## begin SOURCE MATERIAL

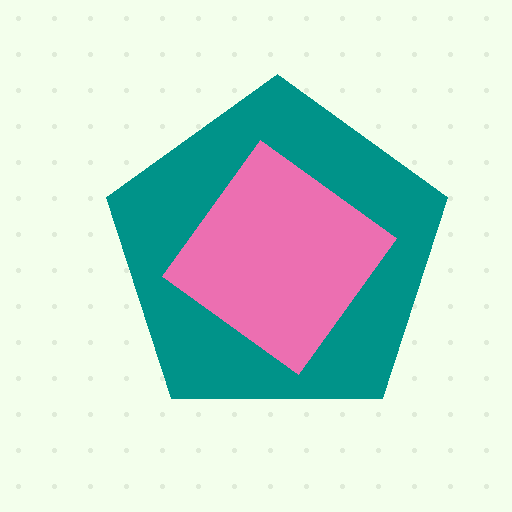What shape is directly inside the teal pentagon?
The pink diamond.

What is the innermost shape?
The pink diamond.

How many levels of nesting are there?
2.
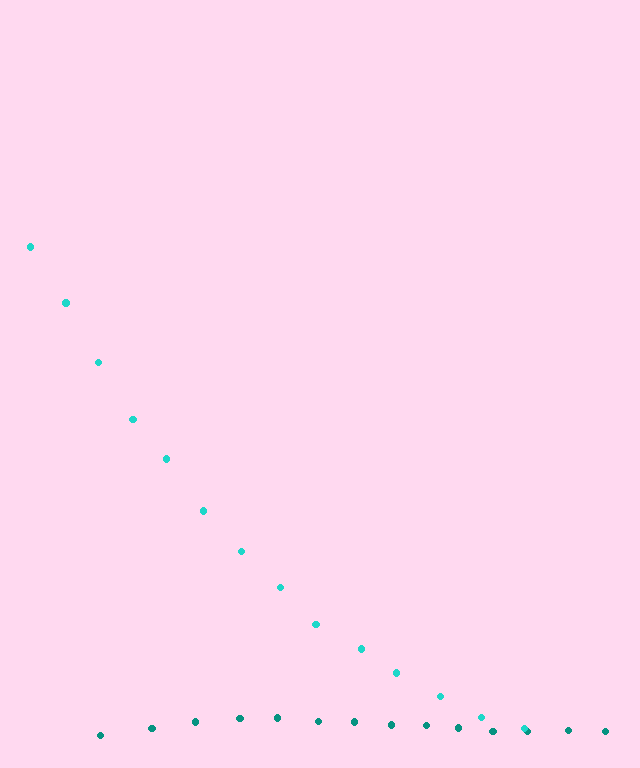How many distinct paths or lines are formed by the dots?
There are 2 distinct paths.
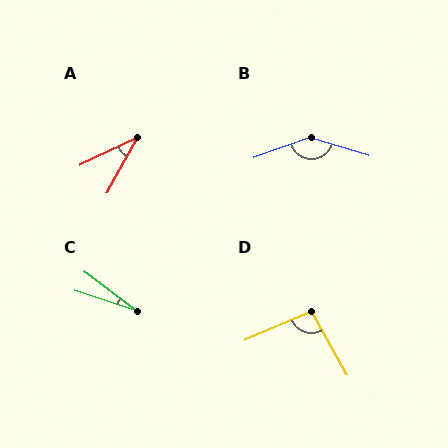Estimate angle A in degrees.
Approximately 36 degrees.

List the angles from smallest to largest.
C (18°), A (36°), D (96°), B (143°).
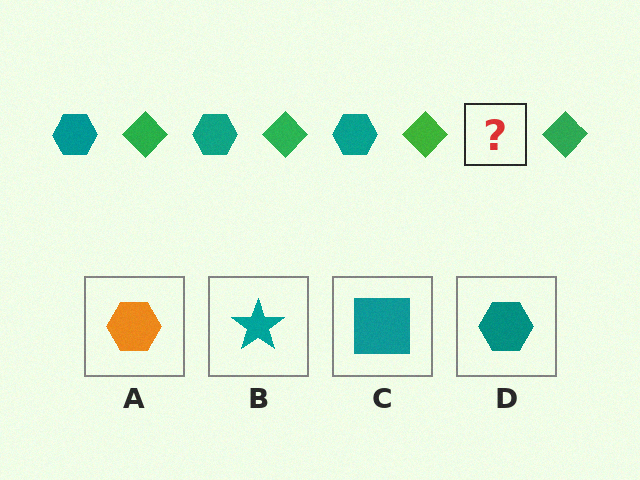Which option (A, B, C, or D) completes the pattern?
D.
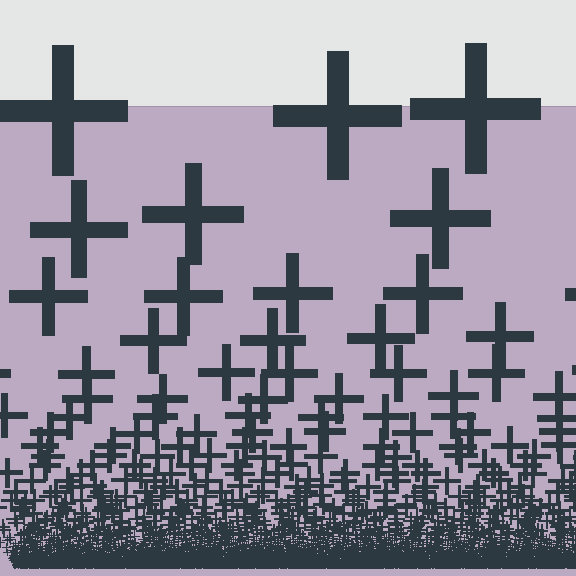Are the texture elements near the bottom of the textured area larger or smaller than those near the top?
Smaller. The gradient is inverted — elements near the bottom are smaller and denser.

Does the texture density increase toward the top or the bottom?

## end SOURCE MATERIAL

GIVEN INSTRUCTION
Quote every record above exactly, omitting any pictures they contain.

THE RESPONSE
What shape is directly inside the teal pentagon?
The pink diamond.

What is the innermost shape?
The pink diamond.

How many levels of nesting are there?
2.
How many distinct paths or lines are formed by the dots?
There are 2 distinct paths.
Estimate angle A in degrees.
Approximately 36 degrees.

List the angles from smallest to largest.
C (18°), A (36°), D (96°), B (143°).
Which option (A, B, C, or D) completes the pattern?
D.
Are the texture elements near the bottom of the textured area larger or smaller than those near the top?
Smaller. The gradient is inverted — elements near the bottom are smaller and denser.

Does the texture density increase toward the top or the bottom?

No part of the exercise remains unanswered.